EXERCISE REQUIREMENTS:
Write out, word for word, the stretch of lines beginning at the one with "What geometric figure" and ending at the one with "[Two images are shown]", omitting the images.

— Begin STORED ROWS —

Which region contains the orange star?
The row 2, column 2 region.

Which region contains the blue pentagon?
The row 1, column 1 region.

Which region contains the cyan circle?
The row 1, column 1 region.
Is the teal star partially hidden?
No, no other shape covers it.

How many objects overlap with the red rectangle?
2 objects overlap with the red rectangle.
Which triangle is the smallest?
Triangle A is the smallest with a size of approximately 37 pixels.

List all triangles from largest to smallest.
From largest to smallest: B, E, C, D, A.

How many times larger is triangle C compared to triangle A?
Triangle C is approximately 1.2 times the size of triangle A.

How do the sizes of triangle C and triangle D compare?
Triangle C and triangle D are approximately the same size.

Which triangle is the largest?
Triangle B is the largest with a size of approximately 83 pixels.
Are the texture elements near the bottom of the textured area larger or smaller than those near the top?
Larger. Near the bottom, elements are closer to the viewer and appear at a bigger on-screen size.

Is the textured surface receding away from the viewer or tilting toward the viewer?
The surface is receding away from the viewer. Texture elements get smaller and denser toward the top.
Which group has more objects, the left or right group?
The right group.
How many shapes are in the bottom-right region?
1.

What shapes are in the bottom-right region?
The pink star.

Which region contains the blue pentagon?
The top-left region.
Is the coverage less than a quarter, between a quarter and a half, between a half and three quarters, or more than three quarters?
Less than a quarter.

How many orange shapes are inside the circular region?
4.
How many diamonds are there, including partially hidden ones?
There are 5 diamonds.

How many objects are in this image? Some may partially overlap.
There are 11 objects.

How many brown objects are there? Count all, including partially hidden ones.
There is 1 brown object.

— End STORED ROWS —
— Begin STORED ROWS —

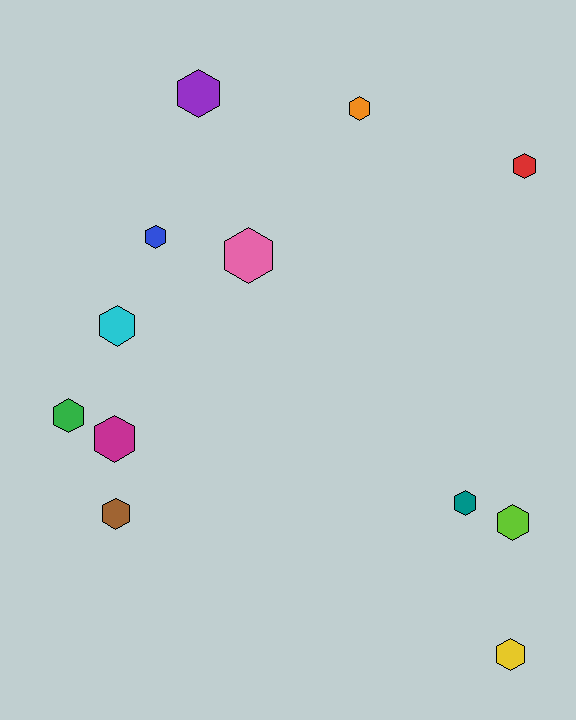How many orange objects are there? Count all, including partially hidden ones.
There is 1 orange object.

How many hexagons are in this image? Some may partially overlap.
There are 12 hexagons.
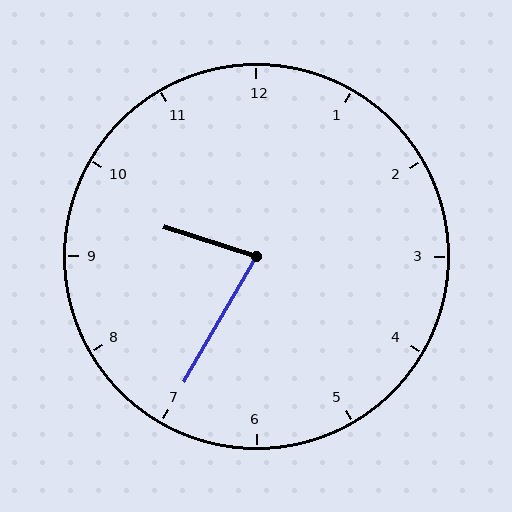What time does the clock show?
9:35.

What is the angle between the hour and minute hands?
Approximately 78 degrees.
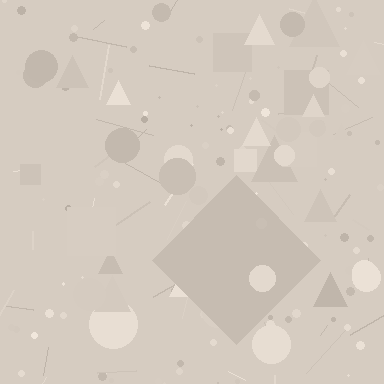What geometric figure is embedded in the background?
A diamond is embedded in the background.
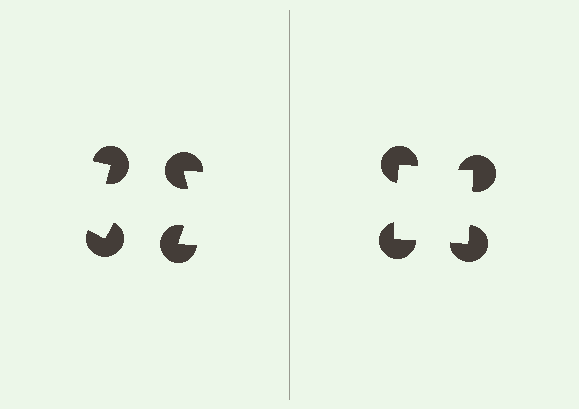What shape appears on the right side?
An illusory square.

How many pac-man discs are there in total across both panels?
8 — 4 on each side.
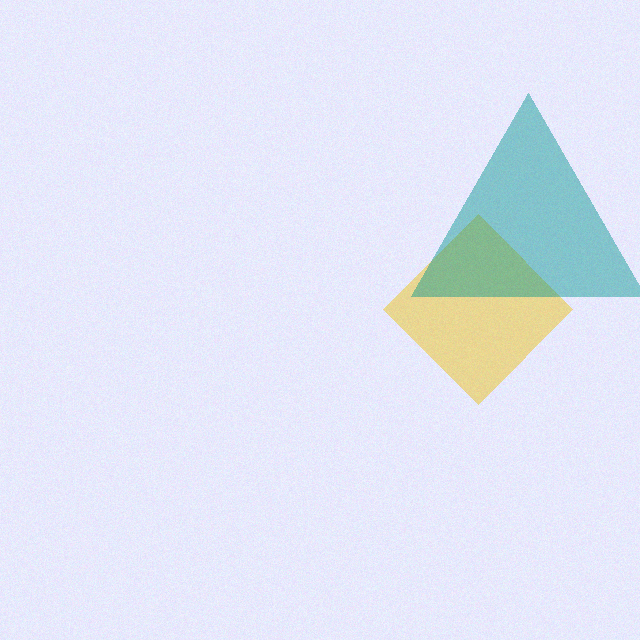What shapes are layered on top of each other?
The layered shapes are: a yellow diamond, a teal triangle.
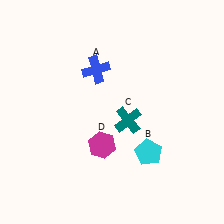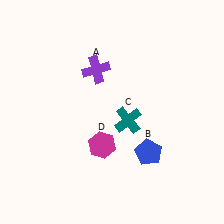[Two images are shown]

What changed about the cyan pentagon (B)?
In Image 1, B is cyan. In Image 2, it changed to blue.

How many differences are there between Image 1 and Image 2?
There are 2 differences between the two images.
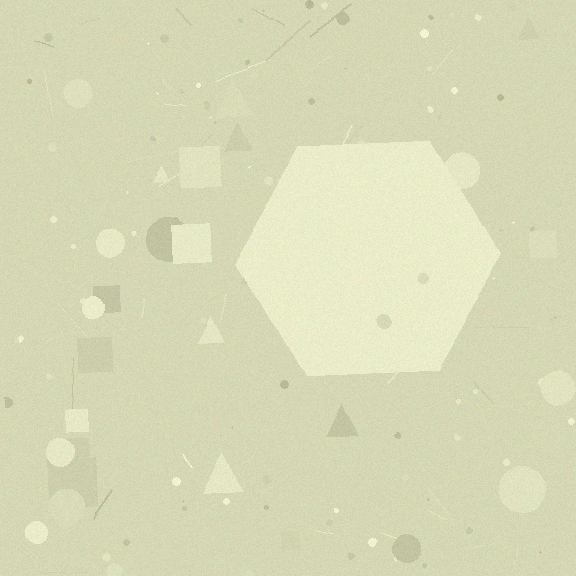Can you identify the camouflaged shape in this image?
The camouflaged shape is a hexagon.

— End STORED ROWS —

EXERCISE OUTPUT:
What geometric figure is embedded in the background?
A diamond is embedded in the background.
What shape appears on the right side?
An illusory square.

How many pac-man discs are there in total across both panels?
8 — 4 on each side.
What shapes are layered on top of each other?
The layered shapes are: a yellow diamond, a teal triangle.
[Two images are shown]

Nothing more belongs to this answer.